-- Begin Exercise materials --

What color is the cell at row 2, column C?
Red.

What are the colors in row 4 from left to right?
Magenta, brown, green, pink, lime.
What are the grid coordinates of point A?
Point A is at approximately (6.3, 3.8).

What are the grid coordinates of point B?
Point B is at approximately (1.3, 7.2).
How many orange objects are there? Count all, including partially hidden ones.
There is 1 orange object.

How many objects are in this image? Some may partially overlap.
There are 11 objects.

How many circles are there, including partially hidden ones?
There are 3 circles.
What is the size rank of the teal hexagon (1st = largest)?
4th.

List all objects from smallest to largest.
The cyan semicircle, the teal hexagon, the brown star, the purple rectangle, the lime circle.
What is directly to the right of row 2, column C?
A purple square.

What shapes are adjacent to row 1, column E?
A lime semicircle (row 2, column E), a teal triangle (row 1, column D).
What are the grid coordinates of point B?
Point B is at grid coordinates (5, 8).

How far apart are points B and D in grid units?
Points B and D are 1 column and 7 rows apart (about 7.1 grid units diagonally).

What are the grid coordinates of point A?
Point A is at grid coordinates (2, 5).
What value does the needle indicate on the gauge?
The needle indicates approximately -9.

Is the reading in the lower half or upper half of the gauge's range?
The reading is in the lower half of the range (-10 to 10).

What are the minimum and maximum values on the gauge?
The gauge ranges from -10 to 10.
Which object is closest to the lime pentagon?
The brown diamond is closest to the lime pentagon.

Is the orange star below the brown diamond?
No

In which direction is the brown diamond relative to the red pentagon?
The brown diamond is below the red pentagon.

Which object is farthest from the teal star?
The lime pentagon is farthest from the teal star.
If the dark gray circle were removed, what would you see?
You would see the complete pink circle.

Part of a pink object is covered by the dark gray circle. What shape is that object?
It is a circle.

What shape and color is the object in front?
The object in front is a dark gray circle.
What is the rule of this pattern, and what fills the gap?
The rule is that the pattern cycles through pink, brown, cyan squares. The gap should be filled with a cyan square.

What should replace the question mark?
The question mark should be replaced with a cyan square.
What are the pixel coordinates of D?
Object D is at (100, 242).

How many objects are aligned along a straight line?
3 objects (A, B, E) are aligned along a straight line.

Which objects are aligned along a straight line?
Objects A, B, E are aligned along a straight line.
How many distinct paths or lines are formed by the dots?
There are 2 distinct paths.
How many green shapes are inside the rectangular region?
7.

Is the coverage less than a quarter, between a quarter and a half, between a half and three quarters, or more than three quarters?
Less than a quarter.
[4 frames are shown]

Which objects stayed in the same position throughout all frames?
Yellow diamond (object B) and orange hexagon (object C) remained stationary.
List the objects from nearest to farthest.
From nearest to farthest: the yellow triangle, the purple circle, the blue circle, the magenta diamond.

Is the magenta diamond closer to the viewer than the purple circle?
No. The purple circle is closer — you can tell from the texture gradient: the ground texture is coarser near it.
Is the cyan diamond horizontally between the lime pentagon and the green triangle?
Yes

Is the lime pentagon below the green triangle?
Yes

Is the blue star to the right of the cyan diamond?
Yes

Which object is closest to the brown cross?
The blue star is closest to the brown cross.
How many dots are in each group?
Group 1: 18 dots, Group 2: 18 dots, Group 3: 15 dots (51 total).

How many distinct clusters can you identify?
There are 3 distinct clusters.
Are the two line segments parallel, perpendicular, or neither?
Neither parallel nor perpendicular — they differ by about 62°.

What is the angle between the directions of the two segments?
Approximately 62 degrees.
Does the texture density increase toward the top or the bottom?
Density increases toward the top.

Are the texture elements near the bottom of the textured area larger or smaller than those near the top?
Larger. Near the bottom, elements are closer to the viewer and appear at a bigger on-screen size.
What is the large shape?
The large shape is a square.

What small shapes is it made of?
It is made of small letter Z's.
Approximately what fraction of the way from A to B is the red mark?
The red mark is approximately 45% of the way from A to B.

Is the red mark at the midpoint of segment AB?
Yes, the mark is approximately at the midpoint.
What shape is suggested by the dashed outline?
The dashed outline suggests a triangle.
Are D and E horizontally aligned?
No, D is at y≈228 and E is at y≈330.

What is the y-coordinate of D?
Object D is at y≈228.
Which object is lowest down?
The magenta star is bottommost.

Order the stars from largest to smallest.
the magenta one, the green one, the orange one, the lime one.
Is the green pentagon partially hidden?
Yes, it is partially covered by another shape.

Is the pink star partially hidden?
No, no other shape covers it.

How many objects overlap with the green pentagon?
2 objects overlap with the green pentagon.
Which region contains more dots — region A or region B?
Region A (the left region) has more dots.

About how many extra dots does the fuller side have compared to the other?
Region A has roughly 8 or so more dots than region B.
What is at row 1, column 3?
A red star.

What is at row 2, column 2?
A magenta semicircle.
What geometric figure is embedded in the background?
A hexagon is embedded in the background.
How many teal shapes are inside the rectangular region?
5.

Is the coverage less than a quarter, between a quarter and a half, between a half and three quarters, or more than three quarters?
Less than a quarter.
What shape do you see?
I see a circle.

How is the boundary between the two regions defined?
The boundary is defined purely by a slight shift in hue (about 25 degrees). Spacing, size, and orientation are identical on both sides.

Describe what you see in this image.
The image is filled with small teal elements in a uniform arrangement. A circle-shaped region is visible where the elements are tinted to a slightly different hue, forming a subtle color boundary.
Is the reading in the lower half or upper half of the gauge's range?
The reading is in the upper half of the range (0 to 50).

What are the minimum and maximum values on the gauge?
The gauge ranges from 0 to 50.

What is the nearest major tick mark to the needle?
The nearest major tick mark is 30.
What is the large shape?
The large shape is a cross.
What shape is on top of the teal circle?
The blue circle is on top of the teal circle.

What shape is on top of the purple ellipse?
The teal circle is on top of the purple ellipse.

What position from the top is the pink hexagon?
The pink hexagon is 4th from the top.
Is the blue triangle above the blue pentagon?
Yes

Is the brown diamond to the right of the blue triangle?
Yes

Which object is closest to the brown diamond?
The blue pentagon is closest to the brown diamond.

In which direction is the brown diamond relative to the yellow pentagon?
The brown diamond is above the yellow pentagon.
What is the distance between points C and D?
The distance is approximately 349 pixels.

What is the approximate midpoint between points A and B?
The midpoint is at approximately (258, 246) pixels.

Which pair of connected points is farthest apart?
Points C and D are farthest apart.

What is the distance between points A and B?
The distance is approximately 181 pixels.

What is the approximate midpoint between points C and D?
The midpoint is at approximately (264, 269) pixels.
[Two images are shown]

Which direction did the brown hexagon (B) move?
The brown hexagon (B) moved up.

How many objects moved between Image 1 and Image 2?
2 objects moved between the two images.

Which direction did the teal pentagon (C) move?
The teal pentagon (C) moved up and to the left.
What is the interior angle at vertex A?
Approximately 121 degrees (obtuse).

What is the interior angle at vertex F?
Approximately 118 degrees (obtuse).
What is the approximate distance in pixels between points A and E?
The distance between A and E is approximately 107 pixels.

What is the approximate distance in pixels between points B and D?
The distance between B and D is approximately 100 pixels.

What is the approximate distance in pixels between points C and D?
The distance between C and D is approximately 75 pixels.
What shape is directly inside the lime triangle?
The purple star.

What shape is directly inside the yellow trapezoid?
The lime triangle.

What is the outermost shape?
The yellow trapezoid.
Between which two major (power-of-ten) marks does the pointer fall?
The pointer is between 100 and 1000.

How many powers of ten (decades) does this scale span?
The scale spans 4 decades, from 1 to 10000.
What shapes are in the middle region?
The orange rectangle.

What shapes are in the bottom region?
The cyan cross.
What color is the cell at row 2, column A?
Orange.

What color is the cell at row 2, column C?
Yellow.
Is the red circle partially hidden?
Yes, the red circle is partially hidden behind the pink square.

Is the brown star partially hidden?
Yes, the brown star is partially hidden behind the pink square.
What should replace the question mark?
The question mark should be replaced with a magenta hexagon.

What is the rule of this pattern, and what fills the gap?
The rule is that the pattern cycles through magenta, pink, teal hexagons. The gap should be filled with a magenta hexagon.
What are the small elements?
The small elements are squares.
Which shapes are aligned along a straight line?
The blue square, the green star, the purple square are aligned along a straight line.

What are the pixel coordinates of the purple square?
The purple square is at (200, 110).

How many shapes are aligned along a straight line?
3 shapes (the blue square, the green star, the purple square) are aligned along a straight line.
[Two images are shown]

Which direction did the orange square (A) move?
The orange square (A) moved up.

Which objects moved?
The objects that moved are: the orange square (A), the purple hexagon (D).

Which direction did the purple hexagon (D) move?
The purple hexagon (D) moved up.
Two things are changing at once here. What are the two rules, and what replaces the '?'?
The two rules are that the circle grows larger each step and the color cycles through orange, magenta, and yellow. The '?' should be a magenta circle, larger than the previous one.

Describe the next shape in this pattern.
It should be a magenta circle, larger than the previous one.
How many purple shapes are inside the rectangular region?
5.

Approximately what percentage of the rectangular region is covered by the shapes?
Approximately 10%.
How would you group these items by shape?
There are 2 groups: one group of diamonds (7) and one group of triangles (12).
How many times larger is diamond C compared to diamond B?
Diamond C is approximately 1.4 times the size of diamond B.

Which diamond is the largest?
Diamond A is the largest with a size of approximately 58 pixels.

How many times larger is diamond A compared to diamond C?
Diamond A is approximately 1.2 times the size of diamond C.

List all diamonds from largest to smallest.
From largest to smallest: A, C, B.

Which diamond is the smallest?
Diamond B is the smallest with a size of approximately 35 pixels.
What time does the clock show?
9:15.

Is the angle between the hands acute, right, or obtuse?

-- End Exercise materials --

» The exercise:
Beginning at the line that contains "How many times larger is diamond C", retype each line of the listing up to and including the last one, exactly as it stands, and nothing else.

» Output below:
How many times larger is diamond C compared to diamond B?
Diamond C is approximately 1.4 times the size of diamond B.

Which diamond is the largest?
Diamond A is the largest with a size of approximately 58 pixels.

How many times larger is diamond A compared to diamond C?
Diamond A is approximately 1.2 times the size of diamond C.

List all diamonds from largest to smallest.
From largest to smallest: A, C, B.

Which diamond is the smallest?
Diamond B is the smallest with a size of approximately 35 pixels.
What time does the clock show?
9:15.

Is the angle between the hands acute, right, or obtuse?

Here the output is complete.